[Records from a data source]
━━━
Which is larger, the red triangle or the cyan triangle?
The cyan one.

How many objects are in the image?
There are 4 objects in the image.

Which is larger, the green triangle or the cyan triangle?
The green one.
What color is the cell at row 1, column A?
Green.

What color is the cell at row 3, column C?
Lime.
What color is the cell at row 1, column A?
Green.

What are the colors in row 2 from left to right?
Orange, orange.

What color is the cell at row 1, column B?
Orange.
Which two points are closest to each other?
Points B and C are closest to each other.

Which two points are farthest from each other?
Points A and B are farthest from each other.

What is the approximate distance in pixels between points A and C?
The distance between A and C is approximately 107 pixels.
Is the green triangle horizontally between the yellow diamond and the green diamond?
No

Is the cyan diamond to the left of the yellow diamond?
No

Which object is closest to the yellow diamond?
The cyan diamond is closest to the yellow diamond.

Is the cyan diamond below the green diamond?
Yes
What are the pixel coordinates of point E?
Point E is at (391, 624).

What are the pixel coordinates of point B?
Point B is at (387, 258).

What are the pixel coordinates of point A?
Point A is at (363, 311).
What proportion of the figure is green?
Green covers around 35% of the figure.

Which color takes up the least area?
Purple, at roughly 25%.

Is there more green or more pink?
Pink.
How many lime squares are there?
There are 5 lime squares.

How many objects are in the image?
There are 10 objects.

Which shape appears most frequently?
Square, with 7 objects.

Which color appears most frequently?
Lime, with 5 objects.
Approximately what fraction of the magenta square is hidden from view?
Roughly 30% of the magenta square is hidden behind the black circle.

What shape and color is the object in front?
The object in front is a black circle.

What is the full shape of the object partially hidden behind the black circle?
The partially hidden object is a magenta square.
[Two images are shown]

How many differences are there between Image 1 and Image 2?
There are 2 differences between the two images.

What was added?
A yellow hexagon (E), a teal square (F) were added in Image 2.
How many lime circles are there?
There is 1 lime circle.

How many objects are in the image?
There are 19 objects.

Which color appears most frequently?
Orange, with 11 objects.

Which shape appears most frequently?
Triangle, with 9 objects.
━━━
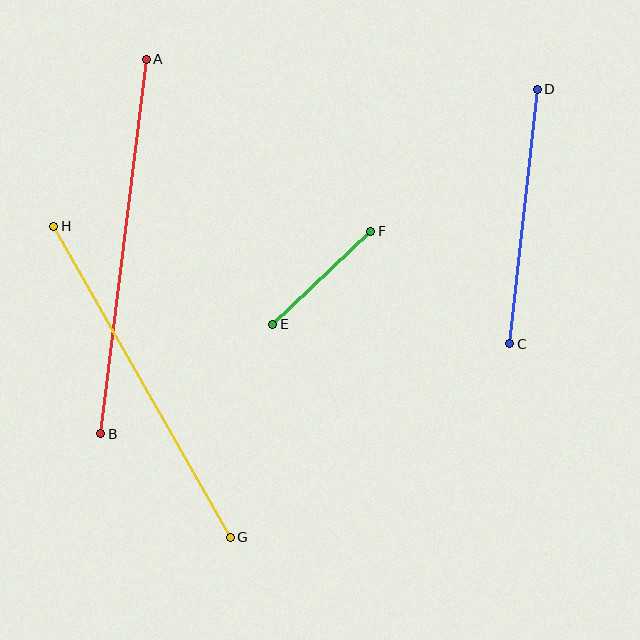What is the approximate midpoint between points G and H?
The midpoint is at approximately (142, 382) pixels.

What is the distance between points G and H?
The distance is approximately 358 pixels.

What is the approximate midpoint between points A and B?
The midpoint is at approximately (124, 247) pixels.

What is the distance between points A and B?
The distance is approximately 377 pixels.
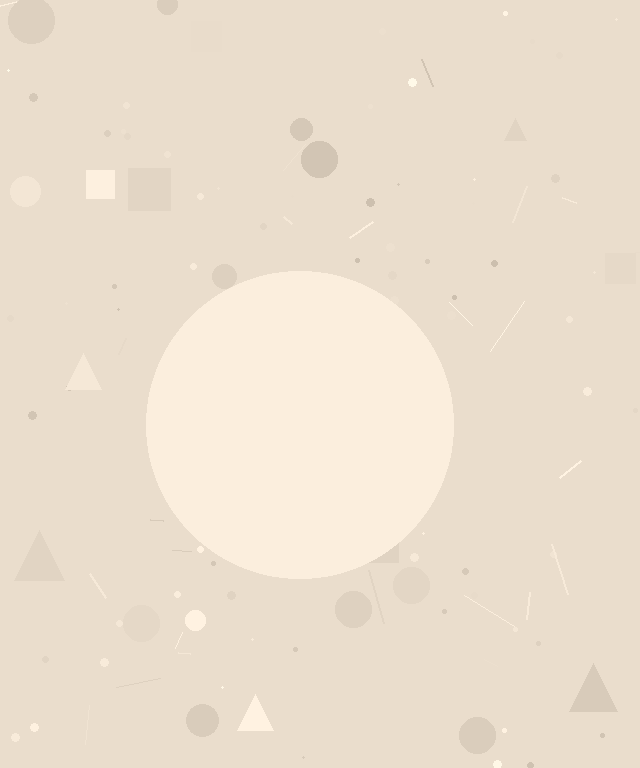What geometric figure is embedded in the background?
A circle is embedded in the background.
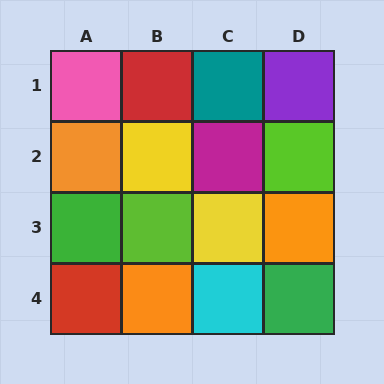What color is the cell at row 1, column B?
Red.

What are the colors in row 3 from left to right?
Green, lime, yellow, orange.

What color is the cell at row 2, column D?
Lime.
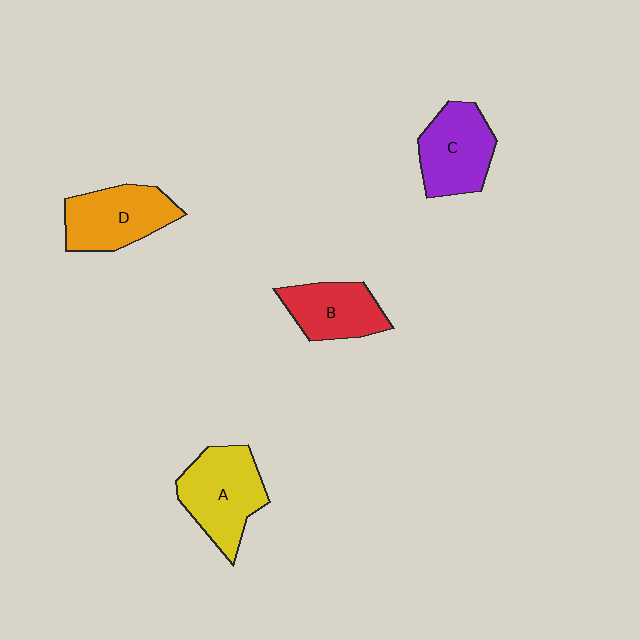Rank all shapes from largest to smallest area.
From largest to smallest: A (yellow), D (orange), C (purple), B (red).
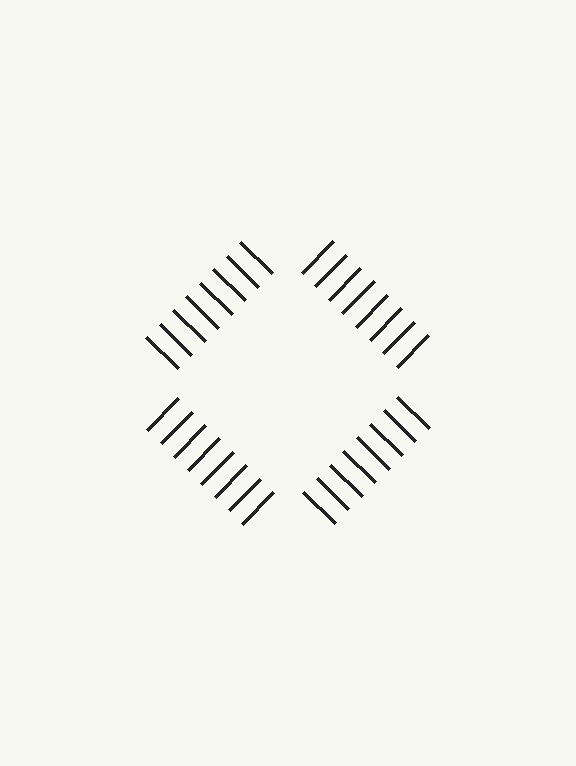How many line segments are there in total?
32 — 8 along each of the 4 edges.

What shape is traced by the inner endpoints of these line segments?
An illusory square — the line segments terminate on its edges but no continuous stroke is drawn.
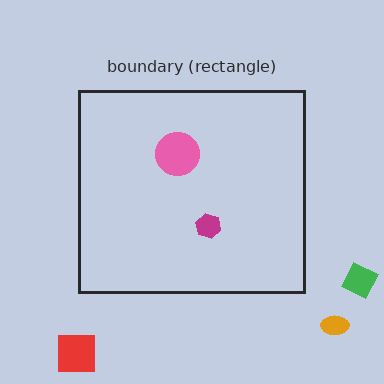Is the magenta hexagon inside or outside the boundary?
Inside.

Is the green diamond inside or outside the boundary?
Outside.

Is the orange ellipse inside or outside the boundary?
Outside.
━━━
▶ _Exercise aim_: Above are the lines; repeat exactly the ones from the line containing "Approximately what fraction" down to the line containing "[Two images are shown]", both inclusive.

▶ _Answer to this problem_:
Approximately what fraction of the magenta square is hidden from view?
Roughly 30% of the magenta square is hidden behind the black circle.

What shape and color is the object in front?
The object in front is a black circle.

What is the full shape of the object partially hidden behind the black circle?
The partially hidden object is a magenta square.
[Two images are shown]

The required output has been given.